┏━━

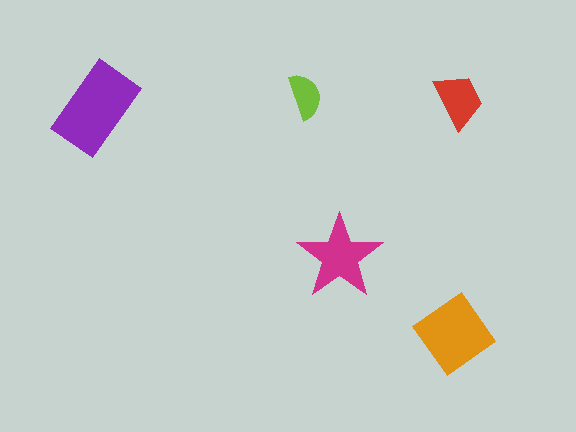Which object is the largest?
The purple rectangle.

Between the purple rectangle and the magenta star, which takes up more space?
The purple rectangle.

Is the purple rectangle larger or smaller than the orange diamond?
Larger.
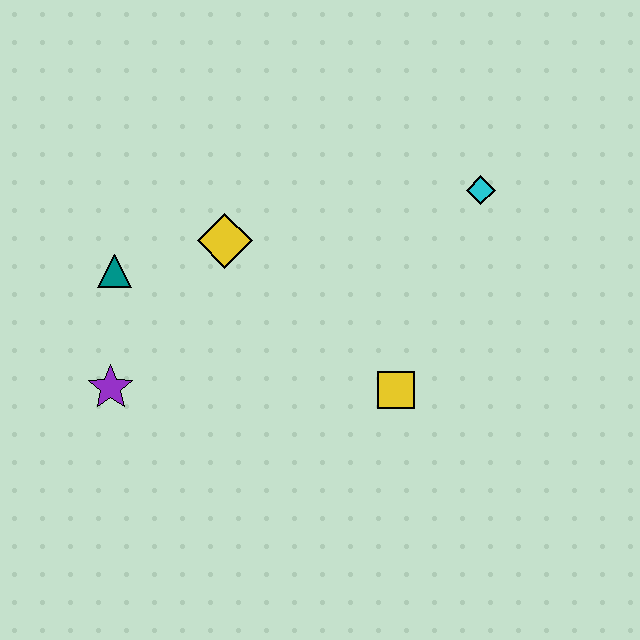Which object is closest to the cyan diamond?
The yellow square is closest to the cyan diamond.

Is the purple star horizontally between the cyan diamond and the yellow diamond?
No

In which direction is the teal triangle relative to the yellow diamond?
The teal triangle is to the left of the yellow diamond.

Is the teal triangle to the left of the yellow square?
Yes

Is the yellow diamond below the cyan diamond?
Yes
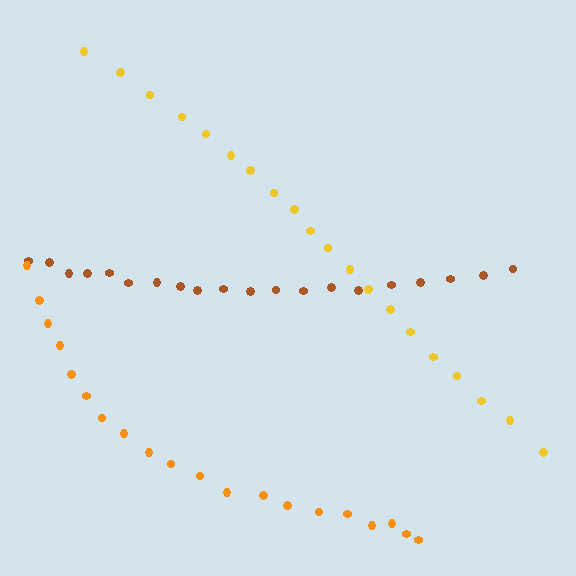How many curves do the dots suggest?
There are 3 distinct paths.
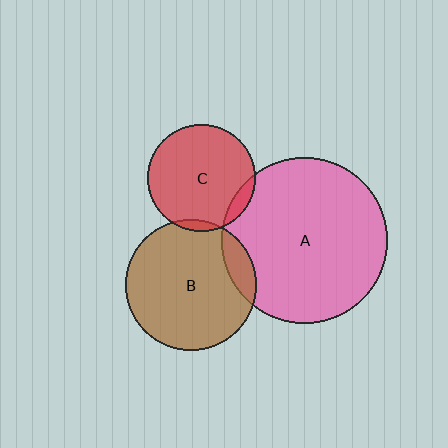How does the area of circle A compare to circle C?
Approximately 2.4 times.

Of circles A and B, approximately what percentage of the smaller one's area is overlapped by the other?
Approximately 10%.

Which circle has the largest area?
Circle A (pink).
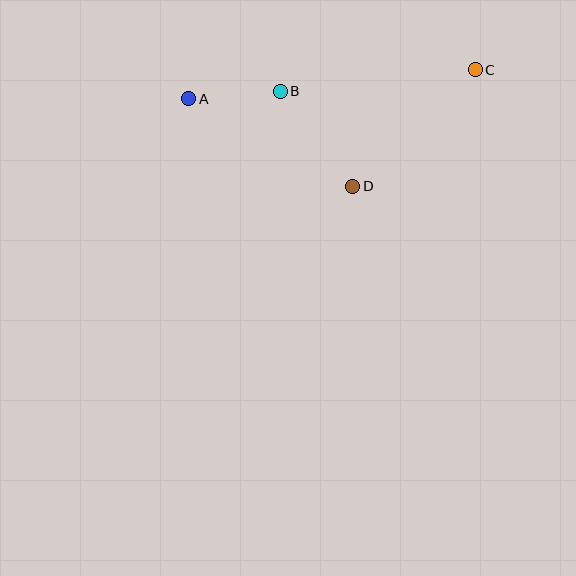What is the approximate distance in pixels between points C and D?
The distance between C and D is approximately 169 pixels.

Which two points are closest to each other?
Points A and B are closest to each other.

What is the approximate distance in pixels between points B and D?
The distance between B and D is approximately 120 pixels.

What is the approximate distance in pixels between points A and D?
The distance between A and D is approximately 186 pixels.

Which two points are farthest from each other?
Points A and C are farthest from each other.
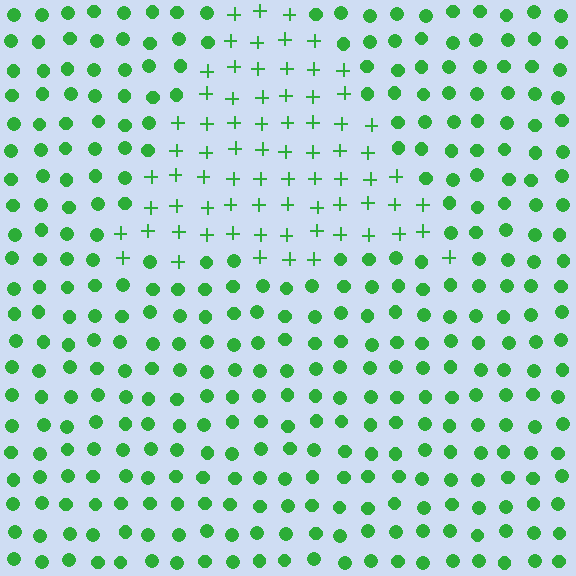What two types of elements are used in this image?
The image uses plus signs inside the triangle region and circles outside it.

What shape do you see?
I see a triangle.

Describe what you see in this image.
The image is filled with small green elements arranged in a uniform grid. A triangle-shaped region contains plus signs, while the surrounding area contains circles. The boundary is defined purely by the change in element shape.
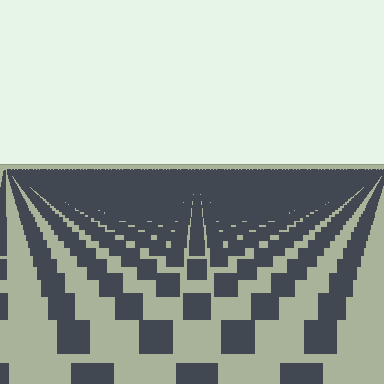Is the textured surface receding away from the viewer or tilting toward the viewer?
The surface is receding away from the viewer. Texture elements get smaller and denser toward the top.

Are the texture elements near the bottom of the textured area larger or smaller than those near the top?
Larger. Near the bottom, elements are closer to the viewer and appear at a bigger on-screen size.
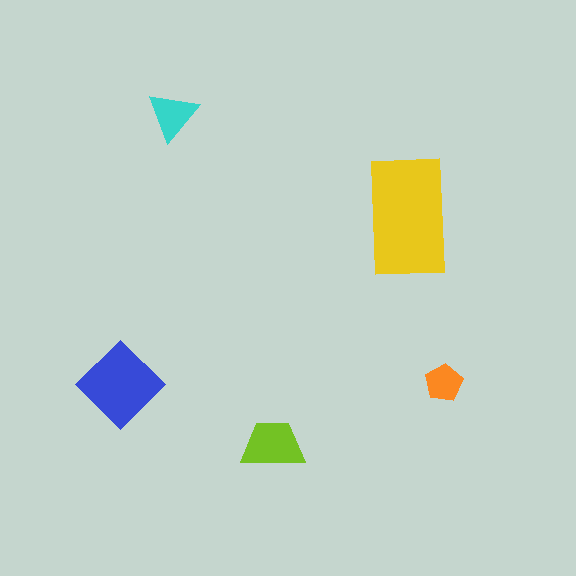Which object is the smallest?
The orange pentagon.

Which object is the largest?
The yellow rectangle.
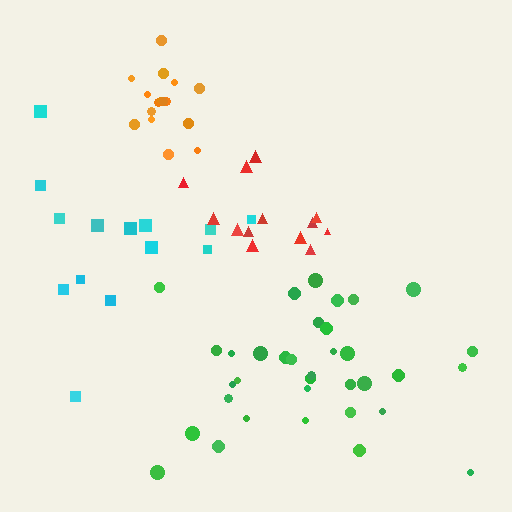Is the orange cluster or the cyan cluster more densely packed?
Orange.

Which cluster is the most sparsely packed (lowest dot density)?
Cyan.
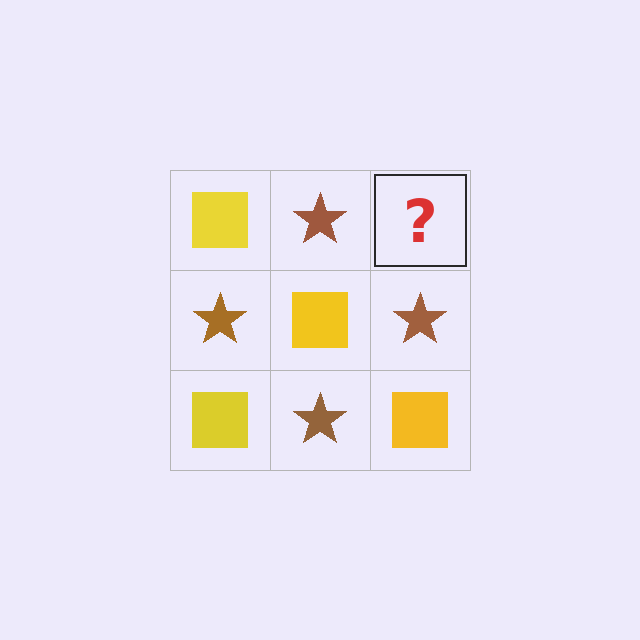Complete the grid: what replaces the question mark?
The question mark should be replaced with a yellow square.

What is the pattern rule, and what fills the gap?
The rule is that it alternates yellow square and brown star in a checkerboard pattern. The gap should be filled with a yellow square.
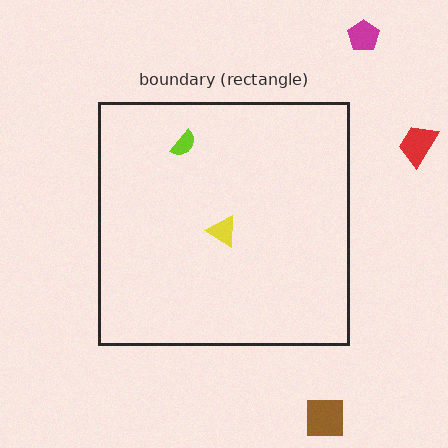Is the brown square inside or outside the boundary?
Outside.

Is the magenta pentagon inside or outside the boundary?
Outside.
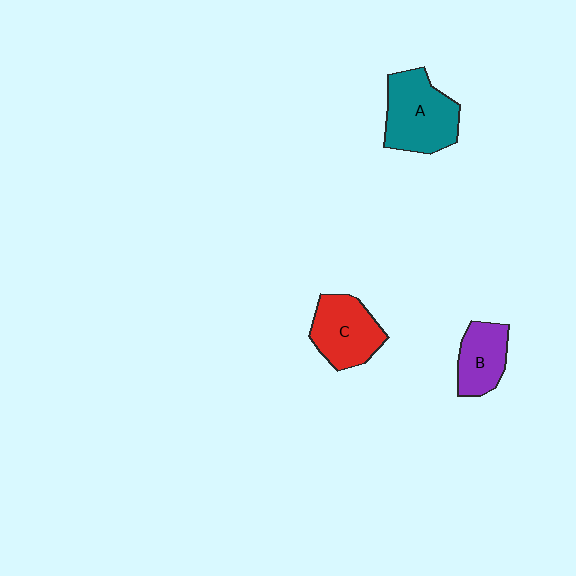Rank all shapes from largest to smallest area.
From largest to smallest: A (teal), C (red), B (purple).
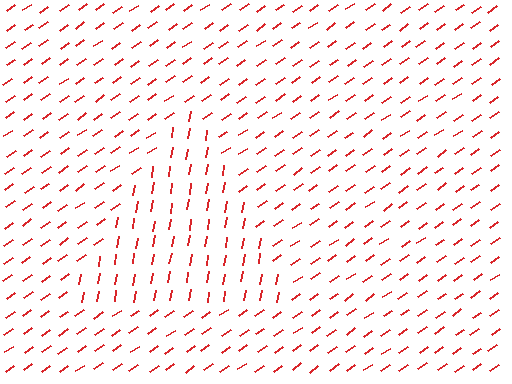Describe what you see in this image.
The image is filled with small red line segments. A triangle region in the image has lines oriented differently from the surrounding lines, creating a visible texture boundary.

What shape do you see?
I see a triangle.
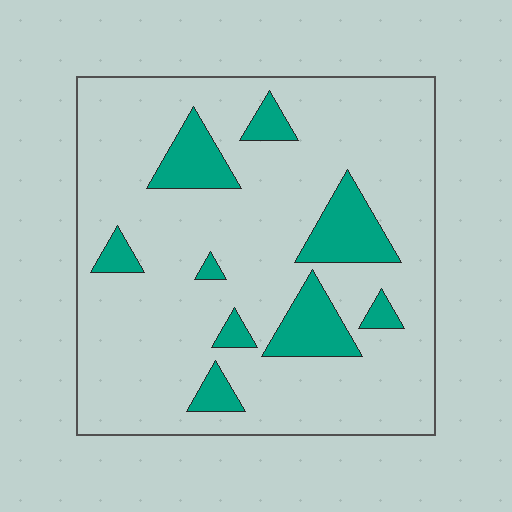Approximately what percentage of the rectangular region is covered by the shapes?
Approximately 15%.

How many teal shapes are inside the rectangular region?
9.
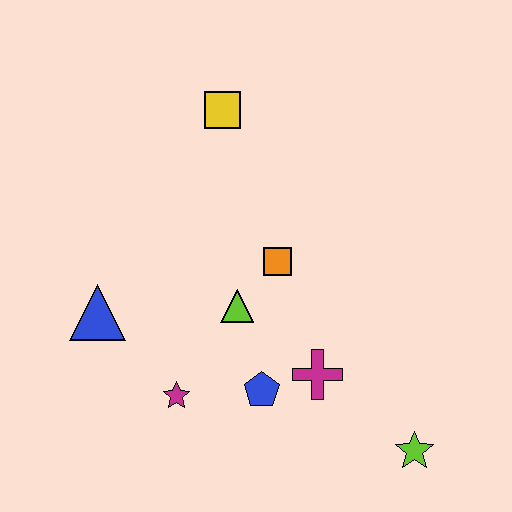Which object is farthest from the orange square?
The lime star is farthest from the orange square.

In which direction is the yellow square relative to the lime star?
The yellow square is above the lime star.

┗━━

__What is needed__.
Copy the records above exactly, leaving out every picture.

__Exercise answer__.
Which object is the largest?
The purple rectangle.

Between the purple rectangle and the magenta star, which takes up more space?
The purple rectangle.

Is the purple rectangle larger or smaller than the orange diamond?
Larger.
Which object is closest to the cyan diamond?
The yellow square is closest to the cyan diamond.

Is the purple star horizontally between the cyan diamond and the yellow diamond?
No

In which direction is the teal triangle relative to the yellow diamond?
The teal triangle is to the left of the yellow diamond.

Is the teal triangle to the left of the yellow square?
Yes

Is the yellow diamond below the cyan diamond?
Yes
How many curves do the dots suggest?
There are 3 distinct paths.
How does the area of circle A compare to circle C?
Approximately 2.4 times.

Of circles A and B, approximately what percentage of the smaller one's area is overlapped by the other?
Approximately 10%.

Which circle has the largest area?
Circle A (pink).
What is the approximate distance in pixels between points C and D?
The distance between C and D is approximately 169 pixels.

Which two points are closest to each other?
Points A and B are closest to each other.

What is the approximate distance in pixels between points B and D?
The distance between B and D is approximately 120 pixels.

What is the approximate distance in pixels between points A and D?
The distance between A and D is approximately 186 pixels.

Which two points are farthest from each other?
Points A and C are farthest from each other.
What two types of elements are used in this image?
The image uses plus signs inside the triangle region and circles outside it.

What shape do you see?
I see a triangle.

Describe what you see in this image.
The image is filled with small green elements arranged in a uniform grid. A triangle-shaped region contains plus signs, while the surrounding area contains circles. The boundary is defined purely by the change in element shape.
Is the textured surface receding away from the viewer or tilting toward the viewer?
The surface is receding away from the viewer. Texture elements get smaller and denser toward the top.

Are the texture elements near the bottom of the textured area larger or smaller than those near the top?
Larger. Near the bottom, elements are closer to the viewer and appear at a bigger on-screen size.
Which object is the smallest?
The orange pentagon.

Which object is the largest?
The yellow rectangle.
Is the orange cluster or the cyan cluster more densely packed?
Orange.

Which cluster is the most sparsely packed (lowest dot density)?
Cyan.
Complete the grid: what replaces the question mark?
The question mark should be replaced with a yellow square.

What is the pattern rule, and what fills the gap?
The rule is that it alternates yellow square and brown star in a checkerboard pattern. The gap should be filled with a yellow square.
Is the brown square inside or outside the boundary?
Outside.

Is the magenta pentagon inside or outside the boundary?
Outside.
Rank all shapes from largest to smallest area.
From largest to smallest: A (teal), C (red), B (purple).
Describe what you see in this image.
The image is filled with small red line segments. A triangle region in the image has lines oriented differently from the surrounding lines, creating a visible texture boundary.

What shape do you see?
I see a triangle.
Approximately what percentage of the rectangular region is covered by the shapes?
Approximately 15%.

How many teal shapes are inside the rectangular region?
9.
Which object is farthest from the orange square?
The lime star is farthest from the orange square.

In which direction is the yellow square relative to the lime star?
The yellow square is above the lime star.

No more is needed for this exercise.